** Begin **

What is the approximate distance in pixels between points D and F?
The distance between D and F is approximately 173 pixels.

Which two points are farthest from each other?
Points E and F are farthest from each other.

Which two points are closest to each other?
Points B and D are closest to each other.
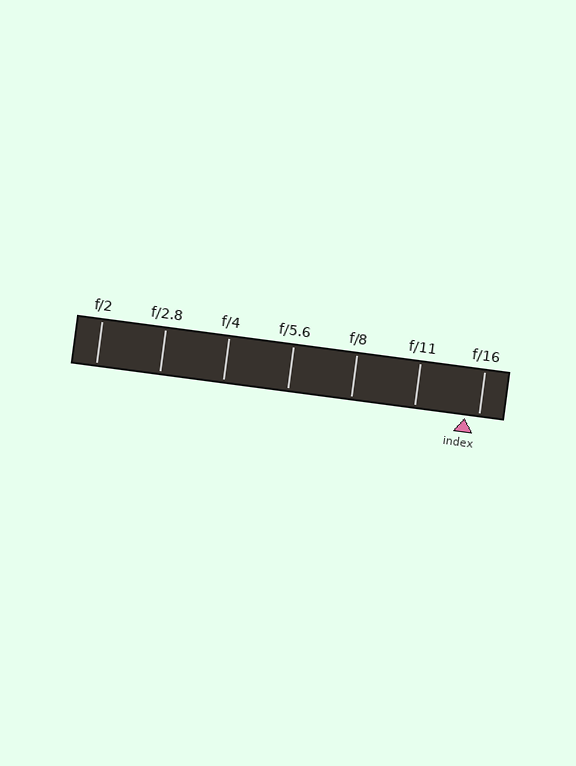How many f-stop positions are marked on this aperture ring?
There are 7 f-stop positions marked.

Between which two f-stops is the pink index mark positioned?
The index mark is between f/11 and f/16.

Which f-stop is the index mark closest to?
The index mark is closest to f/16.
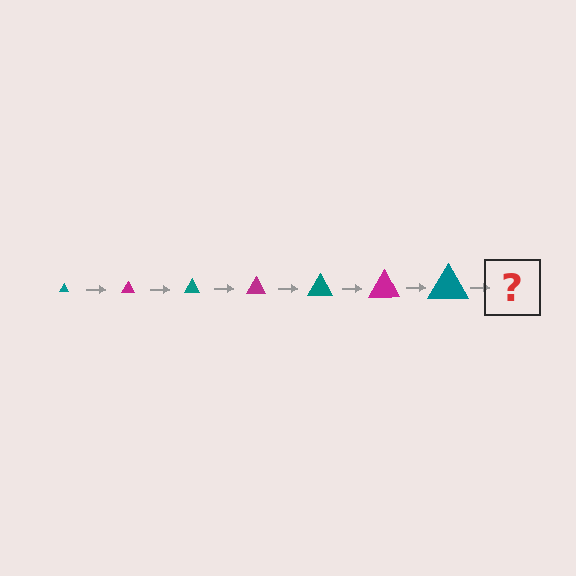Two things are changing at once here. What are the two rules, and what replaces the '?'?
The two rules are that the triangle grows larger each step and the color cycles through teal and magenta. The '?' should be a magenta triangle, larger than the previous one.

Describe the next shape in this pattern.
It should be a magenta triangle, larger than the previous one.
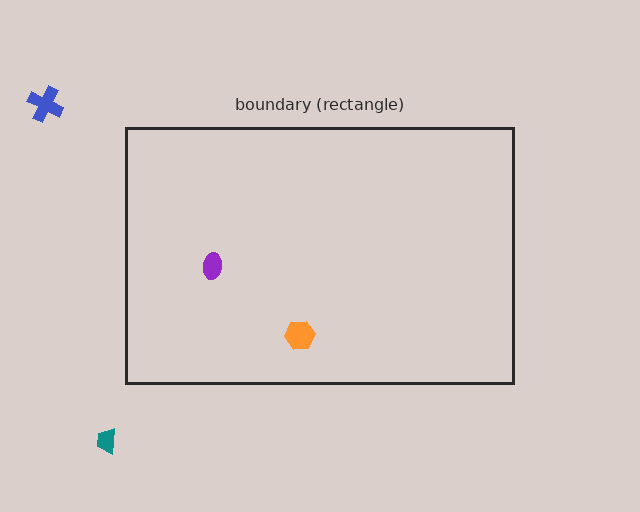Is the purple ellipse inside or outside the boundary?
Inside.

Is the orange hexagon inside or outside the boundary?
Inside.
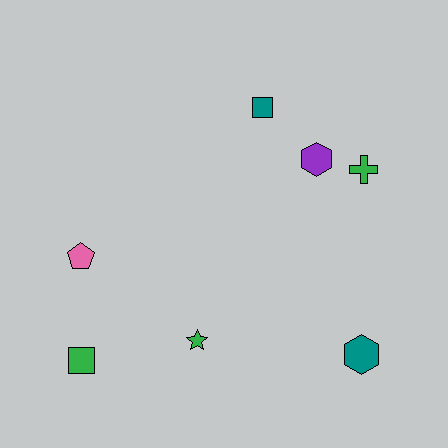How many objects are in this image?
There are 7 objects.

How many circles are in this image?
There are no circles.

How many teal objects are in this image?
There are 2 teal objects.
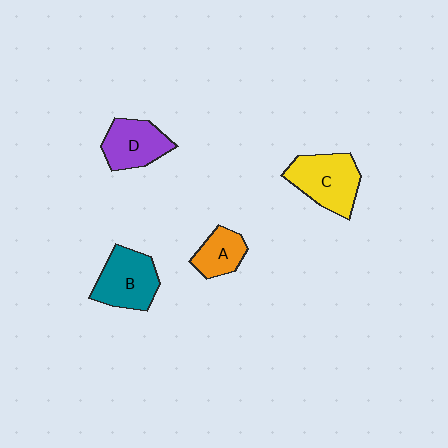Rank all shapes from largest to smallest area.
From largest to smallest: C (yellow), B (teal), D (purple), A (orange).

** End **

> WORK INSTRUCTIONS
Quote exactly, and nothing besides, the lines from the one with "Between which two" through the end of the records above; include both ends and omit the pictures.

> RESPONSE TO THIS TASK
Between which two f-stops is the pink index mark positioned?
The index mark is between f/11 and f/16.

Which f-stop is the index mark closest to?
The index mark is closest to f/16.
Two things are changing at once here. What are the two rules, and what replaces the '?'?
The two rules are that the triangle grows larger each step and the color cycles through teal and magenta. The '?' should be a magenta triangle, larger than the previous one.

Describe the next shape in this pattern.
It should be a magenta triangle, larger than the previous one.
Is the purple ellipse inside or outside the boundary?
Inside.

Is the orange hexagon inside or outside the boundary?
Inside.
How many objects are in this image?
There are 7 objects.

How many circles are in this image?
There are no circles.

How many teal objects are in this image?
There are 2 teal objects.
Rank all shapes from largest to smallest area.
From largest to smallest: C (yellow), B (teal), D (purple), A (orange).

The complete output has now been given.